Instructions to follow:
Write out the data below in full, unchanged, minus the images.
- - - - - - -
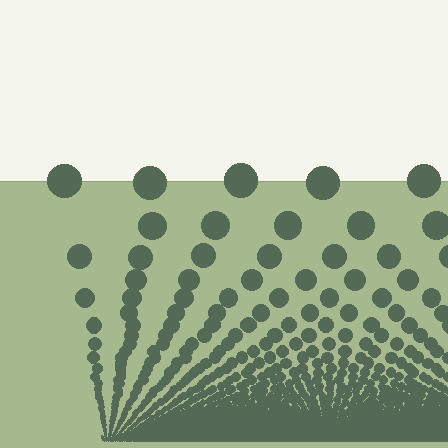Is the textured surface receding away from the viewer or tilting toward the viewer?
The surface appears to tilt toward the viewer. Texture elements get larger and sparser toward the top.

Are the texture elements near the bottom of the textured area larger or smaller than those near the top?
Smaller. The gradient is inverted — elements near the bottom are smaller and denser.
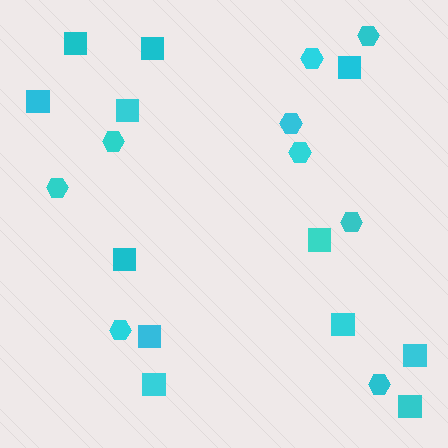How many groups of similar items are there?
There are 2 groups: one group of hexagons (9) and one group of squares (12).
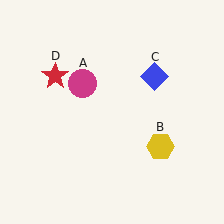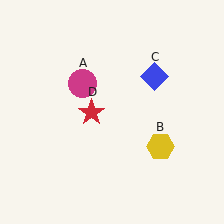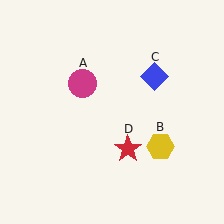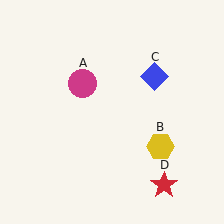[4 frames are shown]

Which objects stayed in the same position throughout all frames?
Magenta circle (object A) and yellow hexagon (object B) and blue diamond (object C) remained stationary.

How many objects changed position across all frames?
1 object changed position: red star (object D).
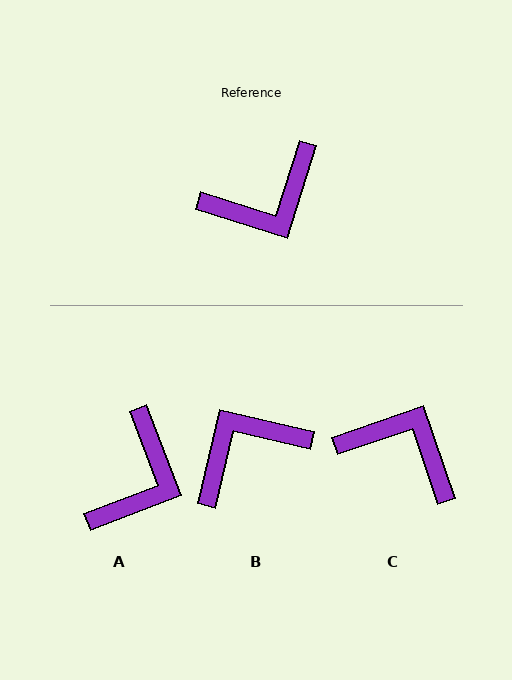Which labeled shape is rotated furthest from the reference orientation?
B, about 176 degrees away.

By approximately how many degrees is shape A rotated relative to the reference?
Approximately 38 degrees counter-clockwise.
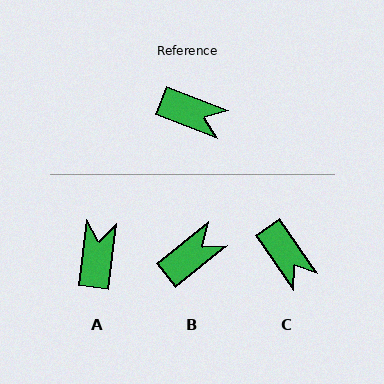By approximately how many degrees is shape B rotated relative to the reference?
Approximately 60 degrees counter-clockwise.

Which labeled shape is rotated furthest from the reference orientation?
A, about 104 degrees away.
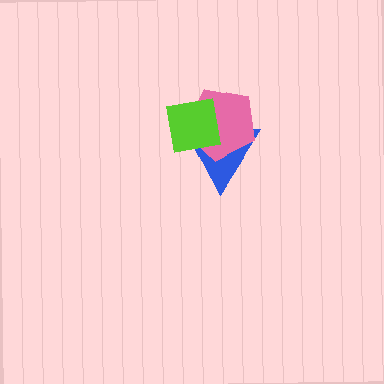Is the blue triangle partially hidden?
Yes, it is partially covered by another shape.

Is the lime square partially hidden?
No, no other shape covers it.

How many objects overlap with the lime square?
2 objects overlap with the lime square.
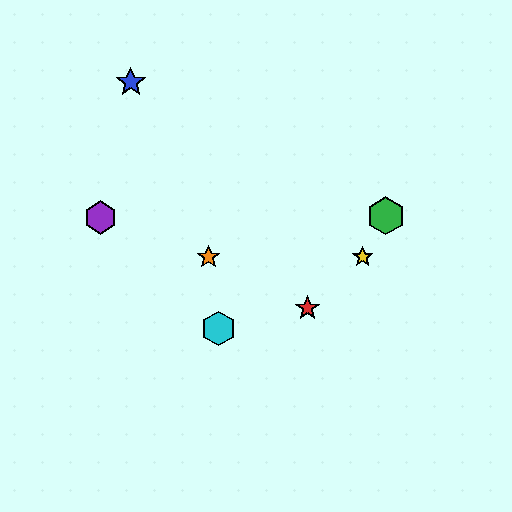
- - - - - - -
Completed task:
Is the textured surface receding away from the viewer or tilting toward the viewer?
The surface appears to tilt toward the viewer. Texture elements get larger and sparser toward the top.

Are the texture elements near the bottom of the textured area larger or smaller than those near the top?
Smaller. The gradient is inverted — elements near the bottom are smaller and denser.
How many groups of similar items are there?
There are 2 groups: one group of hexagons (9) and one group of squares (12).
[4 frames are shown]

Which objects stayed in the same position throughout all frames?
Magenta circle (object A) and yellow hexagon (object B) and blue diamond (object C) remained stationary.

How many objects changed position across all frames?
1 object changed position: red star (object D).
Which labeled shape is rotated furthest from the reference orientation?
B, about 176 degrees away.

By approximately how many degrees is shape A rotated relative to the reference?
Approximately 38 degrees counter-clockwise.
By approximately how many degrees is shape B rotated relative to the reference?
Approximately 60 degrees counter-clockwise.

Which labeled shape is rotated furthest from the reference orientation?
A, about 104 degrees away.
Is the blue triangle partially hidden?
Yes, it is partially covered by another shape.

Is the lime square partially hidden?
No, no other shape covers it.

How many objects overlap with the lime square?
2 objects overlap with the lime square.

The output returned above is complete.